Stored items from a collection:

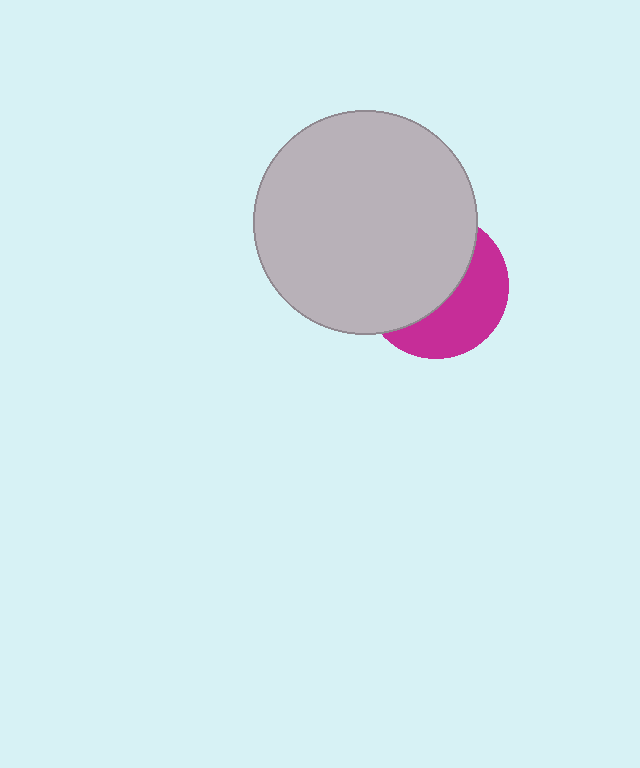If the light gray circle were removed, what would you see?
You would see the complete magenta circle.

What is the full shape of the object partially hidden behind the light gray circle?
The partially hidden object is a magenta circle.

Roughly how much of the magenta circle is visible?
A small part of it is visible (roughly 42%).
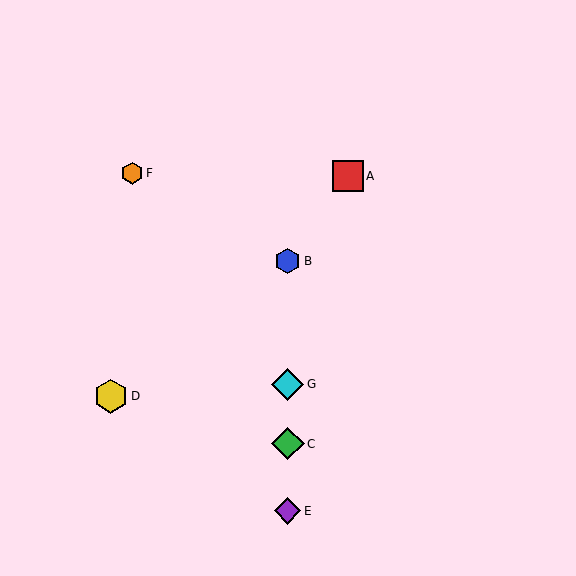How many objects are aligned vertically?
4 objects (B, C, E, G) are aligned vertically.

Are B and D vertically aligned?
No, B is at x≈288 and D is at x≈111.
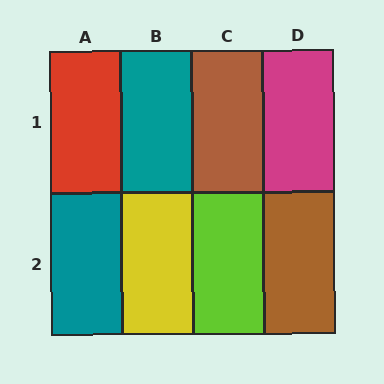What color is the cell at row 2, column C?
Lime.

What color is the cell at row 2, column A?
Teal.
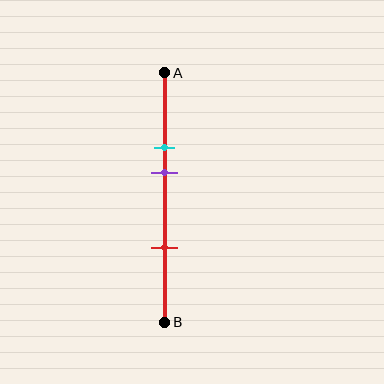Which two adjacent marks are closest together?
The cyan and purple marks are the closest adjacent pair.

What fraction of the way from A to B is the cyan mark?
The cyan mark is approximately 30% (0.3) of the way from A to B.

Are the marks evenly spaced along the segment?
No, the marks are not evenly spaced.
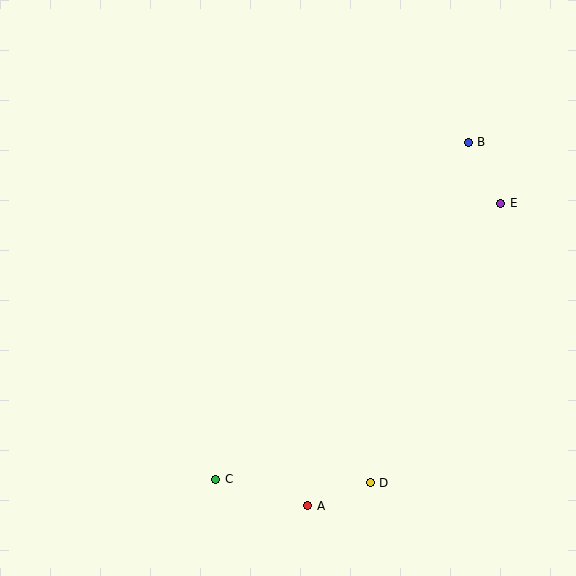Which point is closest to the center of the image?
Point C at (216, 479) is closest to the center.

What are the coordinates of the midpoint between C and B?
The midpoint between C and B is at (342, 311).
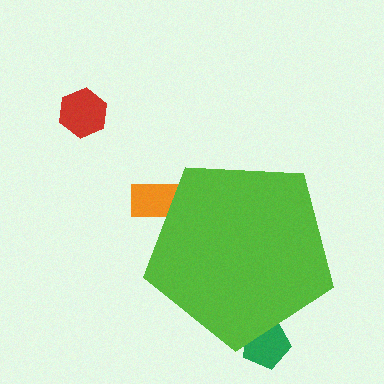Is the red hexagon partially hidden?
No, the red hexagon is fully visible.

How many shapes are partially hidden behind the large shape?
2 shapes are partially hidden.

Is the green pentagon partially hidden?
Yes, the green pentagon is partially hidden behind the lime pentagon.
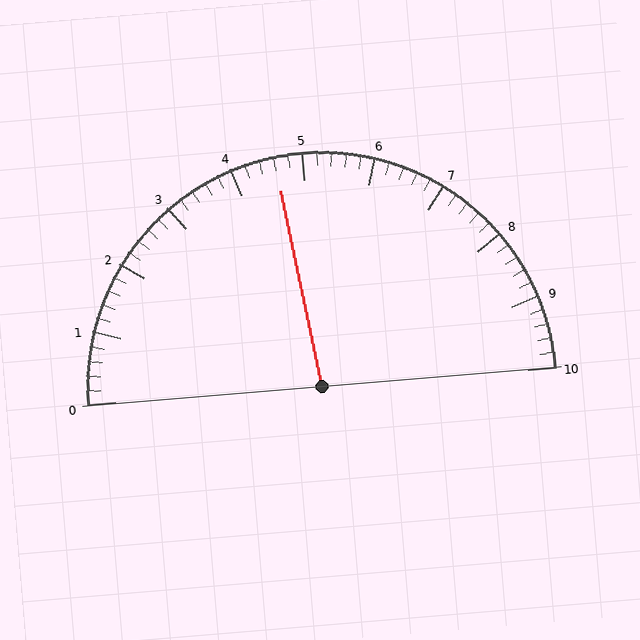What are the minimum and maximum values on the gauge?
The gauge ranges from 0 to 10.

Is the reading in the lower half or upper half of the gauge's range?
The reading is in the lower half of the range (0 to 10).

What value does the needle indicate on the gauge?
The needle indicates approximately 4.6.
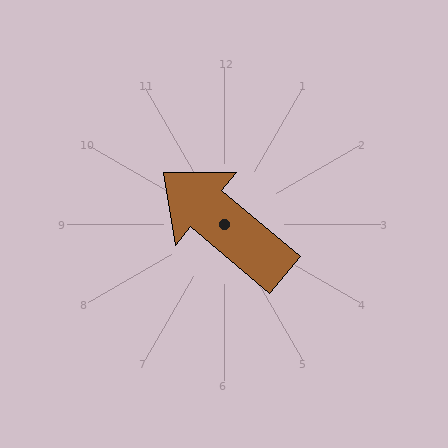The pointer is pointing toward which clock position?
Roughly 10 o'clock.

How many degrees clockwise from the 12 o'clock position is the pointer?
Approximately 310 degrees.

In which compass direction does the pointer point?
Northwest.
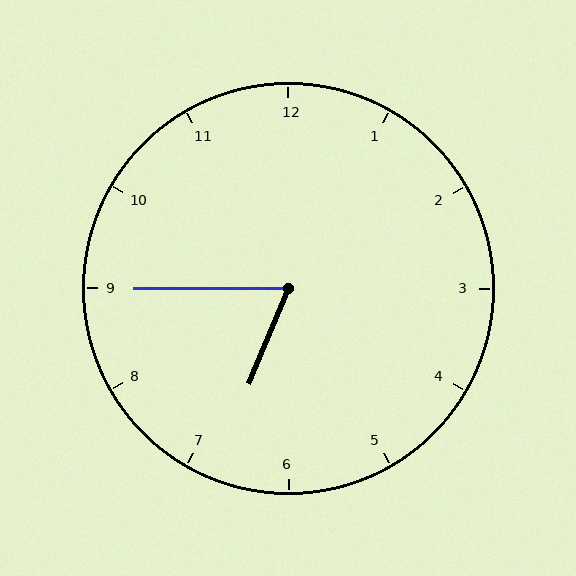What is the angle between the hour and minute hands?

---

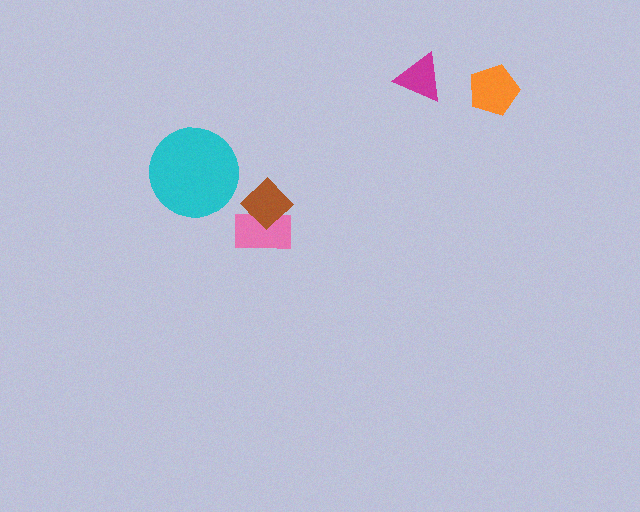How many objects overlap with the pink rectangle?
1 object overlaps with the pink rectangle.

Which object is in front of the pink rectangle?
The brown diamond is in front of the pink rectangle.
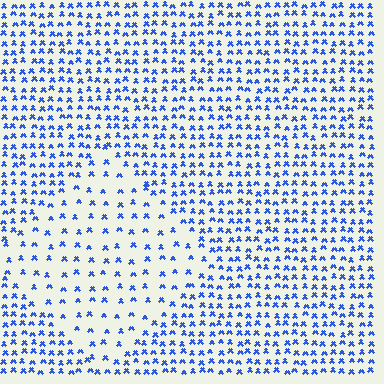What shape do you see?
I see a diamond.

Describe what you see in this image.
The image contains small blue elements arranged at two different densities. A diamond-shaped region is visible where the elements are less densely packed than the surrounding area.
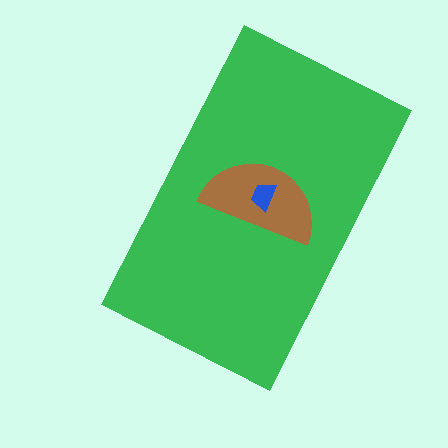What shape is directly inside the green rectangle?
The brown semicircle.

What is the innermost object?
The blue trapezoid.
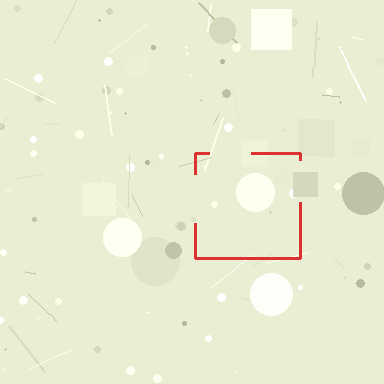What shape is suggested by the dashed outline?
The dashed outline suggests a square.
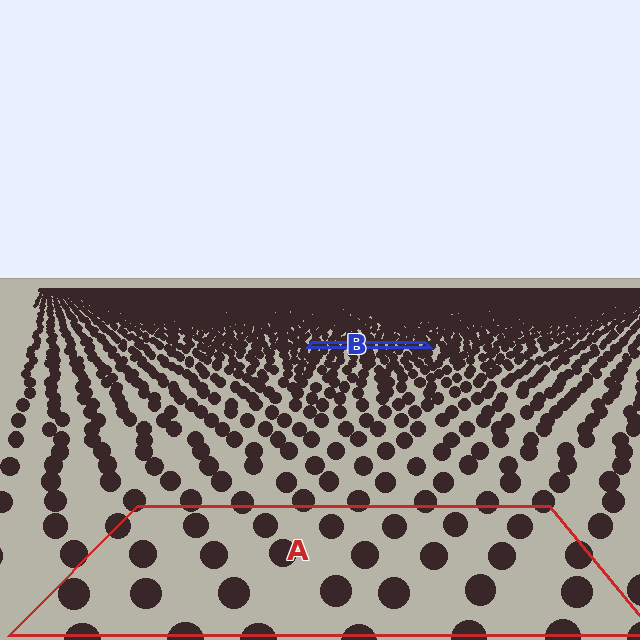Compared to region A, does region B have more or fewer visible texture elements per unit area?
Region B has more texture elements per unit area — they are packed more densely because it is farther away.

Written exercise -> Copy out exactly the material that runs from the line with "Are B and D vertically aligned?" to the line with "What is the angle", ends included, and leave the pictures behind.

Task solution ->
Are B and D vertically aligned?
No, B is at x≈288 and D is at x≈111.
What color is the cell at row 2, column C?
Lime.

What color is the cell at row 2, column A?
Teal.
Which two adjacent marks are closest together?
The cyan and purple marks are the closest adjacent pair.

What fraction of the way from A to B is the cyan mark?
The cyan mark is approximately 30% (0.3) of the way from A to B.

Are the marks evenly spaced along the segment?
No, the marks are not evenly spaced.
Which point is closest to the center of the image?
Point C at (216, 479) is closest to the center.

What are the coordinates of the midpoint between C and B?
The midpoint between C and B is at (342, 311).
Is the red hexagon partially hidden?
No, the red hexagon is fully visible.

How many shapes are partially hidden behind the large shape?
2 shapes are partially hidden.

Is the green pentagon partially hidden?
Yes, the green pentagon is partially hidden behind the lime pentagon.
What are the minimum and maximum values on the gauge?
The gauge ranges from 0 to 10.

Is the reading in the lower half or upper half of the gauge's range?
The reading is in the lower half of the range (0 to 10).

What value does the needle indicate on the gauge?
The needle indicates approximately 4.6.
The pointer is pointing toward which clock position?
Roughly 10 o'clock.

How many degrees clockwise from the 12 o'clock position is the pointer?
Approximately 310 degrees.

In which compass direction does the pointer point?
Northwest.
What is the angle between the hour and minute hands?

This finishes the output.